* Start Provided data *

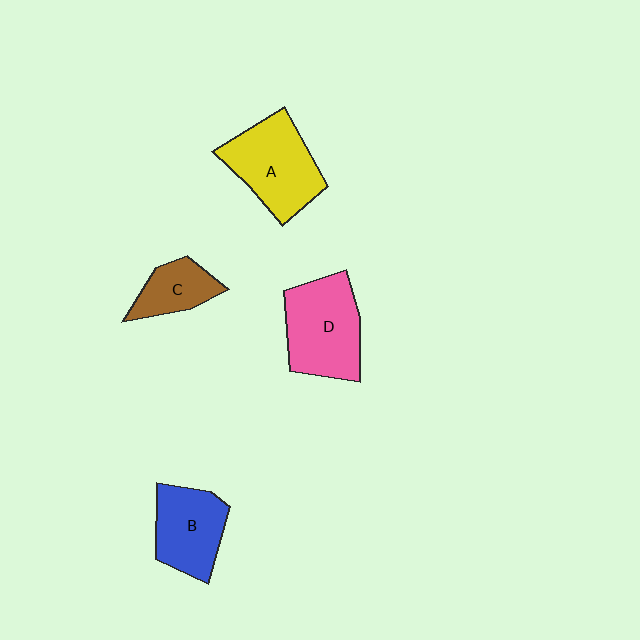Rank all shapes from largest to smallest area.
From largest to smallest: D (pink), A (yellow), B (blue), C (brown).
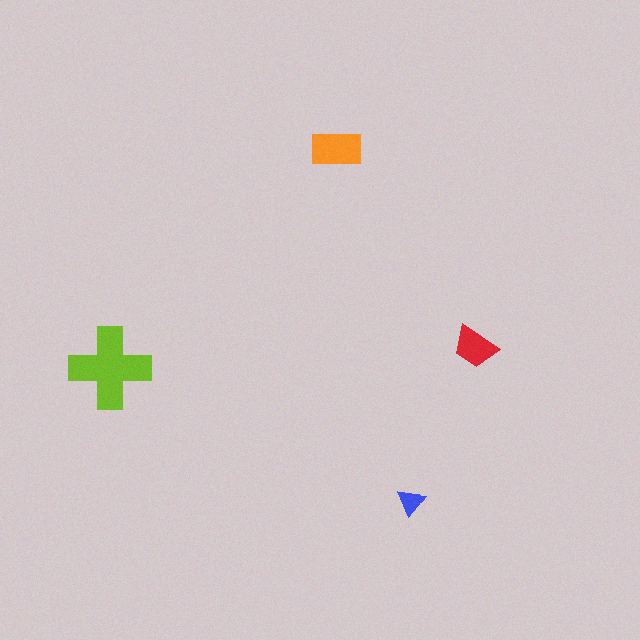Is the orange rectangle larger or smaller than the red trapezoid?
Larger.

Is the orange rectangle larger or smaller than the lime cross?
Smaller.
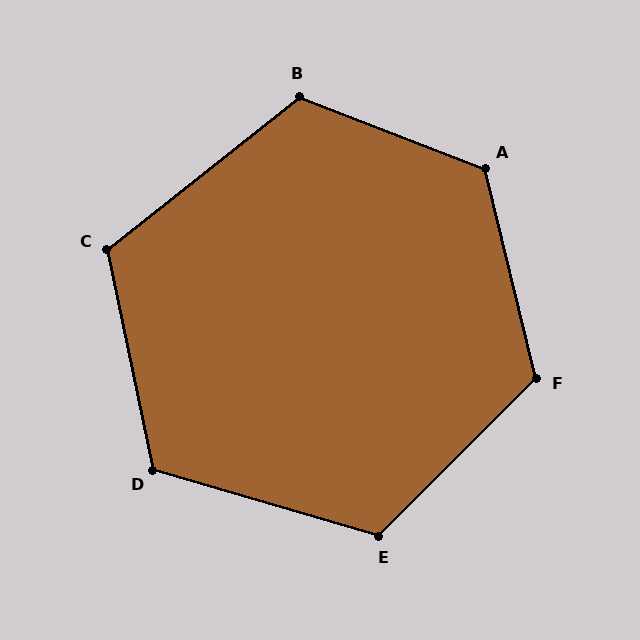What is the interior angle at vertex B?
Approximately 120 degrees (obtuse).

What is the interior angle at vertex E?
Approximately 119 degrees (obtuse).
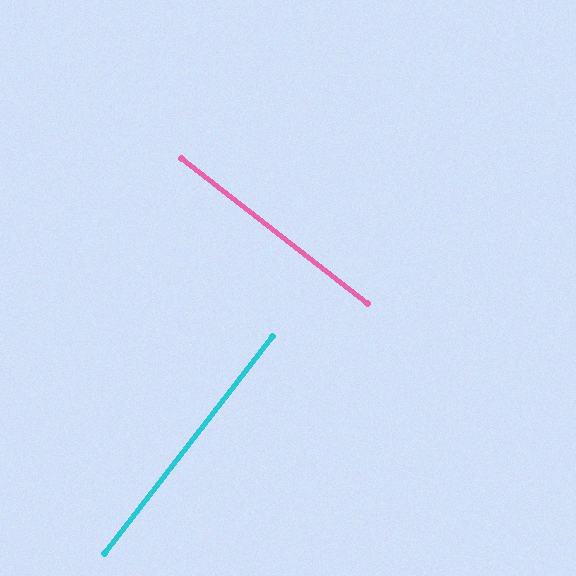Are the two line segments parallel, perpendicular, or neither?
Perpendicular — they meet at approximately 90°.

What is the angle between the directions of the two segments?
Approximately 90 degrees.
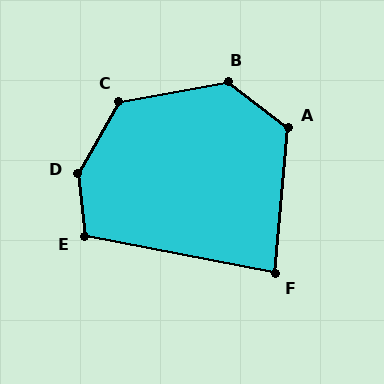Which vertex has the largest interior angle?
D, at approximately 143 degrees.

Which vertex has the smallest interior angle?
F, at approximately 85 degrees.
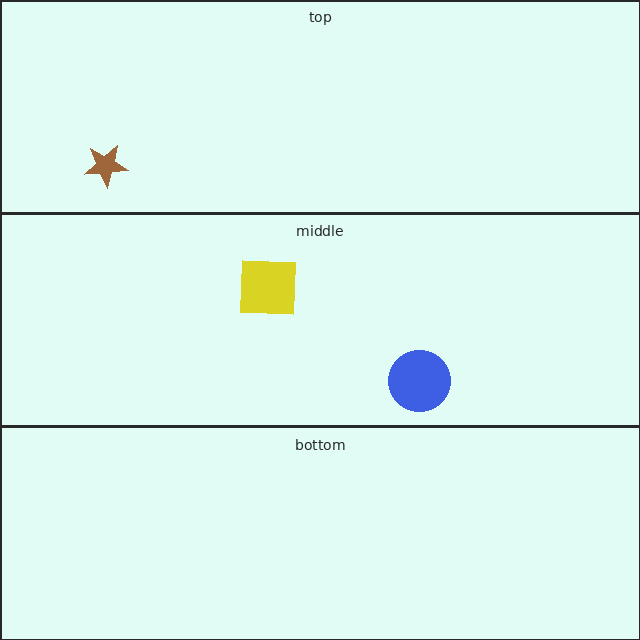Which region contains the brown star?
The top region.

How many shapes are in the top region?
1.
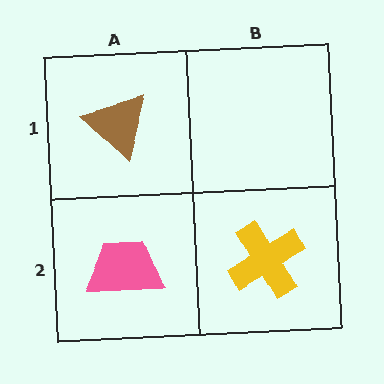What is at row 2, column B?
A yellow cross.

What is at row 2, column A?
A pink trapezoid.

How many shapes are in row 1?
1 shape.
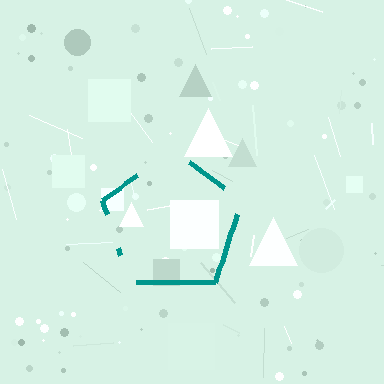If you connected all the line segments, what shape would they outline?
They would outline a pentagon.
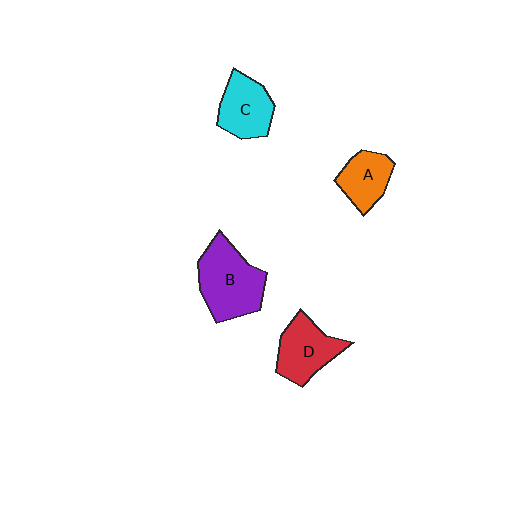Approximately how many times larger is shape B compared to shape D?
Approximately 1.3 times.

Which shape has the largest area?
Shape B (purple).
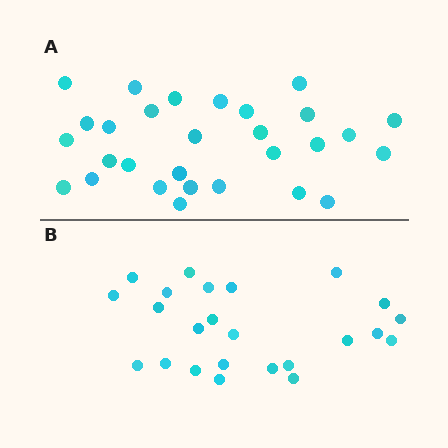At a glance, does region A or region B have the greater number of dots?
Region A (the top region) has more dots.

* End Provided data *

* Problem requirements:
Exactly the lines from the line containing "Approximately how many" through the last line of the entries above are to be quoted, both included, and nothing else. Pictures are left out.

* Result of the exercise:
Approximately how many times larger is shape B compared to shape D?
Approximately 1.3 times.

Which shape has the largest area?
Shape B (purple).
At a glance, does region A or region B have the greater number of dots?
Region A (the top region) has more dots.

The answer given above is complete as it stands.